DIRECTIVE
Retype only what runs from the line that contains "Which object is closest to the lime cross?" through the last line of the listing below, both lines included.

** begin **

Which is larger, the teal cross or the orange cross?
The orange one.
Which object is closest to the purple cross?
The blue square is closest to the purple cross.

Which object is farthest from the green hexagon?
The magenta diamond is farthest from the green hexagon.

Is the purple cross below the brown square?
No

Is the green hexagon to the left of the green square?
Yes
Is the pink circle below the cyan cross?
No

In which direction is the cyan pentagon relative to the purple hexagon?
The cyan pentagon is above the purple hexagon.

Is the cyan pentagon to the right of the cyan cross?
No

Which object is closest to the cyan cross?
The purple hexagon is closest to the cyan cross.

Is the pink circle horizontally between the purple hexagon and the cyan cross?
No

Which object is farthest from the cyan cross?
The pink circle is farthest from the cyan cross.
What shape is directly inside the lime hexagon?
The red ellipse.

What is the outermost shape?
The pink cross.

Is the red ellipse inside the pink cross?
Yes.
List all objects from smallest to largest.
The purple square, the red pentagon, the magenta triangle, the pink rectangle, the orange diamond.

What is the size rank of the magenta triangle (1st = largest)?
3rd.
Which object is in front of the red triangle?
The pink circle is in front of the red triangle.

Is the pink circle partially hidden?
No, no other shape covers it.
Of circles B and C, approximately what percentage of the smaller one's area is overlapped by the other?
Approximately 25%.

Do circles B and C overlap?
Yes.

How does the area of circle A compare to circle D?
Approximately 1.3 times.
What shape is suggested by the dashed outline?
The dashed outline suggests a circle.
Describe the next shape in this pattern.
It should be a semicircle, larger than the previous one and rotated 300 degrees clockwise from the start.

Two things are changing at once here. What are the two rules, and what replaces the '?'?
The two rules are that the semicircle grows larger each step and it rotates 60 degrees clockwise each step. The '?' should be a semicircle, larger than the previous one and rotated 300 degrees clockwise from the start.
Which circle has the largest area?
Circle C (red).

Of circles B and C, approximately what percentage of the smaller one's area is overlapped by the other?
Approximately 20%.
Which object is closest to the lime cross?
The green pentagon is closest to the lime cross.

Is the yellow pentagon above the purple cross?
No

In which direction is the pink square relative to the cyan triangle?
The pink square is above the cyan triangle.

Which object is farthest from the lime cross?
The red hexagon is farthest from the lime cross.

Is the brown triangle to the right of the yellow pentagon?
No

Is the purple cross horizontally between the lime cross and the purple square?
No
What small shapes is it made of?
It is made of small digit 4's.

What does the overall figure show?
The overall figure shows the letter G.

** end **

FINAL RESULT
Which object is closest to the lime cross?
The green pentagon is closest to the lime cross.

Is the yellow pentagon above the purple cross?
No

In which direction is the pink square relative to the cyan triangle?
The pink square is above the cyan triangle.

Which object is farthest from the lime cross?
The red hexagon is farthest from the lime cross.

Is the brown triangle to the right of the yellow pentagon?
No

Is the purple cross horizontally between the lime cross and the purple square?
No
What small shapes is it made of?
It is made of small digit 4's.

What does the overall figure show?
The overall figure shows the letter G.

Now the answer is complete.